[Stored data entries]
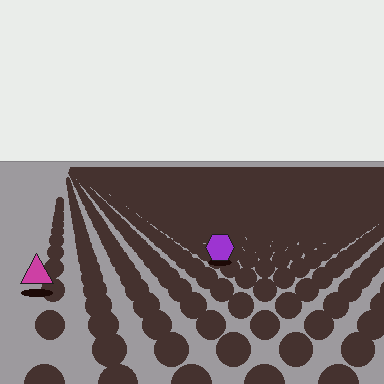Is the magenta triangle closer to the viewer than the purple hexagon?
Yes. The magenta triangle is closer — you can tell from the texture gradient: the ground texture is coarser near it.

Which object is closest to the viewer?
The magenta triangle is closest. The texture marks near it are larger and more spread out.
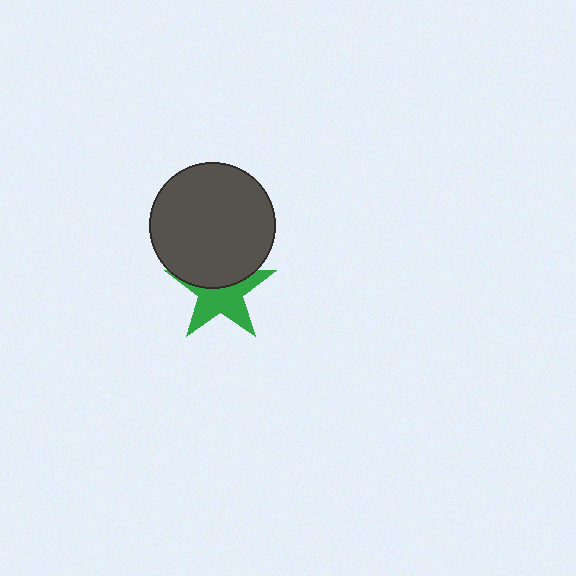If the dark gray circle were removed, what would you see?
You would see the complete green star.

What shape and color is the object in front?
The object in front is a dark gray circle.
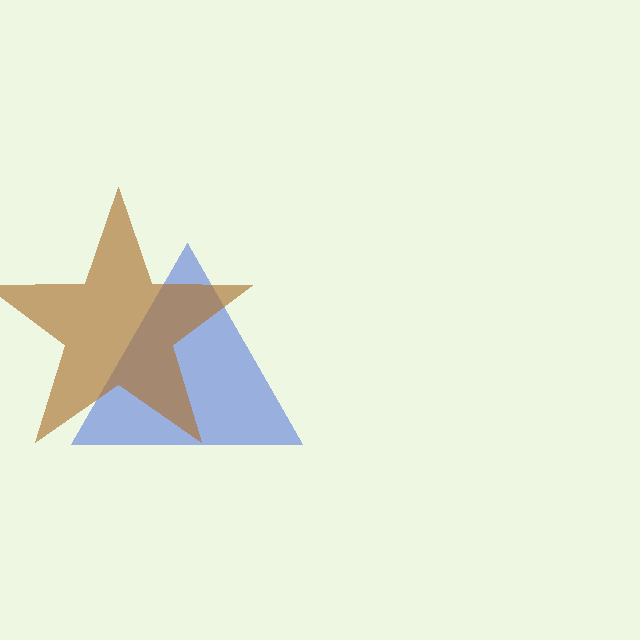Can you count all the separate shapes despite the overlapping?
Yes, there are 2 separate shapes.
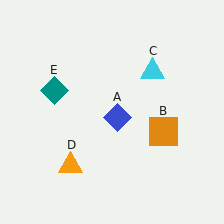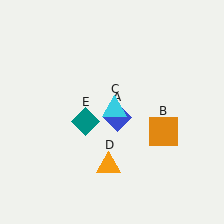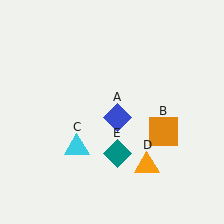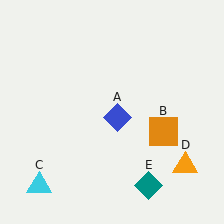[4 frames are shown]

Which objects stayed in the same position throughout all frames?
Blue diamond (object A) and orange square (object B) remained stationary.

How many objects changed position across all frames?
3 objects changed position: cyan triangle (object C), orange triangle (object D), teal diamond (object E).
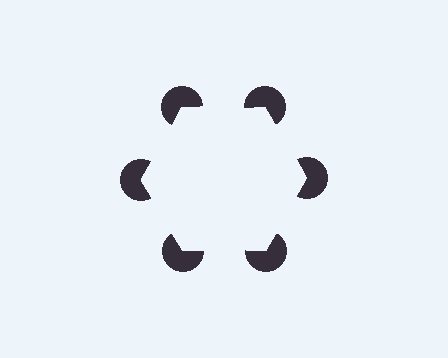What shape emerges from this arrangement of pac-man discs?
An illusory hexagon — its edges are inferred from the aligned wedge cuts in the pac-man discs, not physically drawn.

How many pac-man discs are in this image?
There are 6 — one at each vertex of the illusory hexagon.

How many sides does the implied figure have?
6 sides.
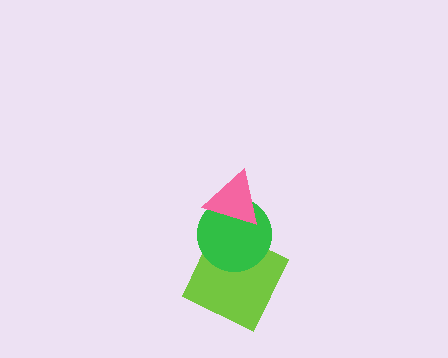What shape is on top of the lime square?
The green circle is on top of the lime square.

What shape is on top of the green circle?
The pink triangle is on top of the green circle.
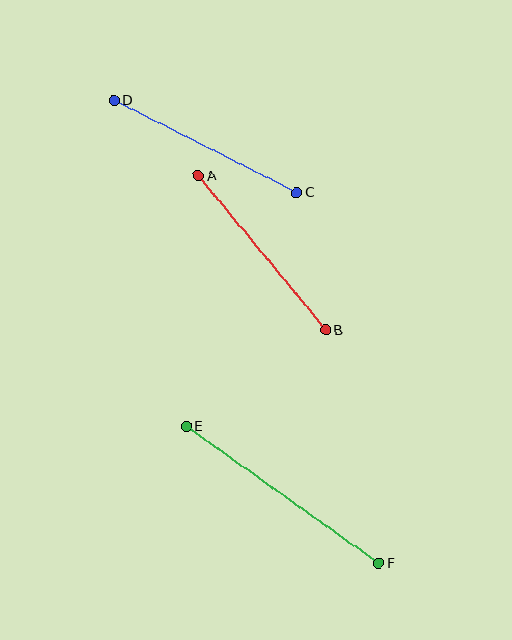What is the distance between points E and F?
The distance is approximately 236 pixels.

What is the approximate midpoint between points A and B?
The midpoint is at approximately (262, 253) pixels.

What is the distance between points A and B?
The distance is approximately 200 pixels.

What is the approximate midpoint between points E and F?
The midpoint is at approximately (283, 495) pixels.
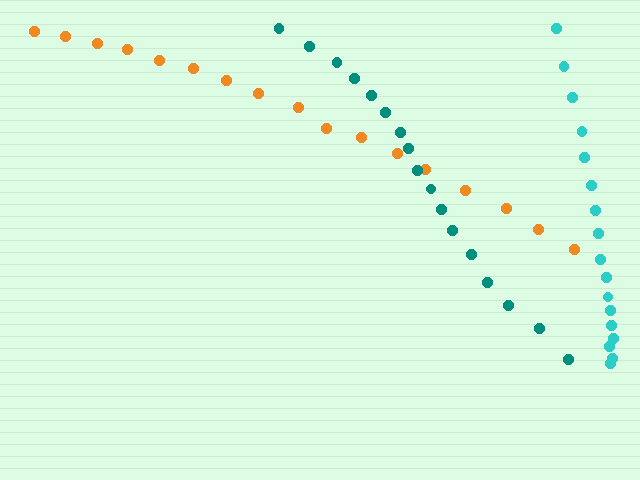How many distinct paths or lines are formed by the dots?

_WHAT IS ASKED_
Give the entries again without a single change, but with no pictures.

_FULL OUTPUT_
Is the magenta triangle closer to the viewer than the purple hexagon?
Yes. The magenta triangle is closer — you can tell from the texture gradient: the ground texture is coarser near it.

Which object is closest to the viewer?
The magenta triangle is closest. The texture marks near it are larger and more spread out.
If the dark gray circle were removed, what would you see?
You would see the complete green star.

What shape and color is the object in front?
The object in front is a dark gray circle.
Can you count all the separate shapes despite the overlapping?
Yes, there are 2 separate shapes.
[4 frames are shown]

Which objects stayed in the same position throughout all frames?
Blue diamond (object A) and orange square (object B) remained stationary.

How many objects changed position across all frames?
3 objects changed position: cyan triangle (object C), orange triangle (object D), teal diamond (object E).
What shape emerges from this arrangement of pac-man discs?
An illusory hexagon — its edges are inferred from the aligned wedge cuts in the pac-man discs, not physically drawn.

How many pac-man discs are in this image?
There are 6 — one at each vertex of the illusory hexagon.

How many sides does the implied figure have?
6 sides.
What shape is on top of the lime square?
The green circle is on top of the lime square.

What shape is on top of the green circle?
The pink triangle is on top of the green circle.
What is the distance between points E and F?
The distance is approximately 236 pixels.

What is the approximate midpoint between points A and B?
The midpoint is at approximately (262, 253) pixels.

What is the distance between points A and B?
The distance is approximately 200 pixels.

What is the approximate midpoint between points E and F?
The midpoint is at approximately (283, 495) pixels.
How many distinct paths or lines are formed by the dots?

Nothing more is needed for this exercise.